# Stored data:
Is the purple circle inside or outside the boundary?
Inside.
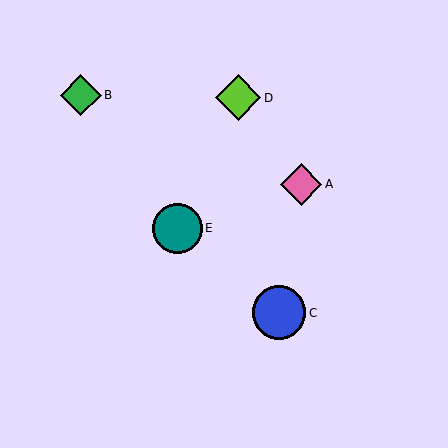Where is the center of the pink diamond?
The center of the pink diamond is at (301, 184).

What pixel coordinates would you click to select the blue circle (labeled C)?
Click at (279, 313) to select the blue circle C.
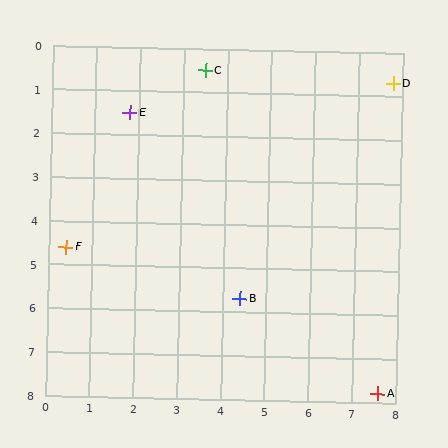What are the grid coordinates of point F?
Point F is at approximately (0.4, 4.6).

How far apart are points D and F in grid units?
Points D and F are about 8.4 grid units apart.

* * *

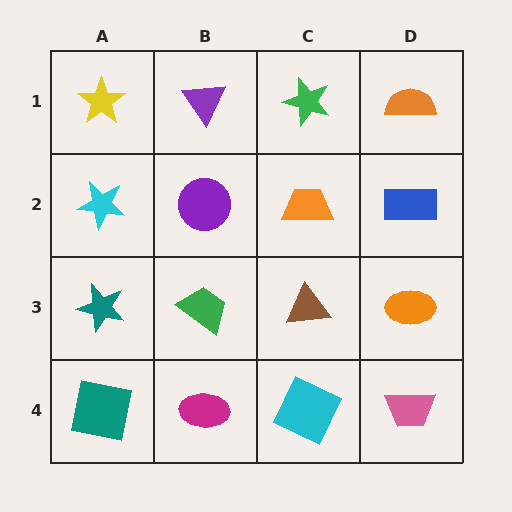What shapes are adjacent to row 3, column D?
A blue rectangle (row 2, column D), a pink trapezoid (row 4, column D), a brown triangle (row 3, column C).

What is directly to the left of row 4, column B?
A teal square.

---

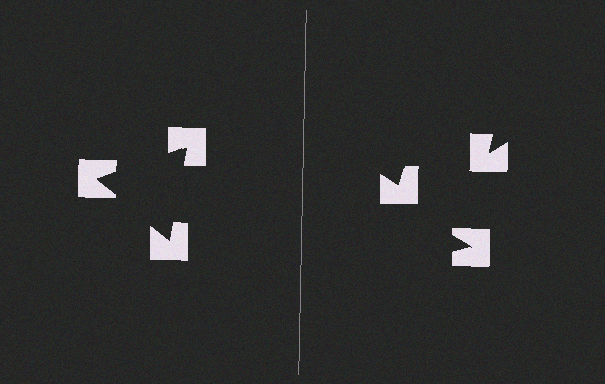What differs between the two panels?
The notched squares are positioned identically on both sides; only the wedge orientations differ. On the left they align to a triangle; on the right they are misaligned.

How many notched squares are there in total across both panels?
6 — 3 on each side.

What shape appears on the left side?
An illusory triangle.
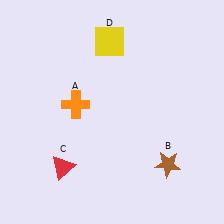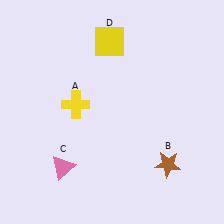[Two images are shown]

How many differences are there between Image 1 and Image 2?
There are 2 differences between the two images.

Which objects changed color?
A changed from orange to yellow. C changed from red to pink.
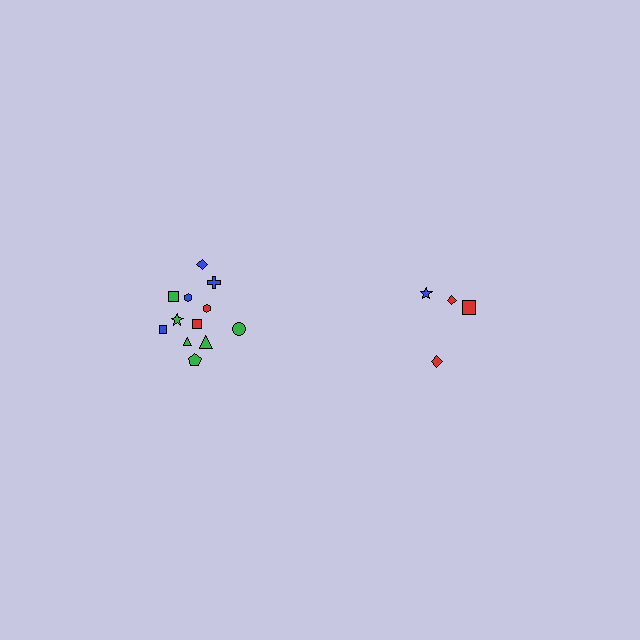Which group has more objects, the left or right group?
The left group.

# Your instructions:
Working from the entries above, reproduce exactly and only the lines beginning with the line that has "How many notched" and ending with the line that has "[Two images are shown]"; omit all pictures.

# Response to the task:
How many notched squares are there in total across both panels?
6 — 3 on each side.

What shape appears on the left side?
An illusory triangle.
[Two images are shown]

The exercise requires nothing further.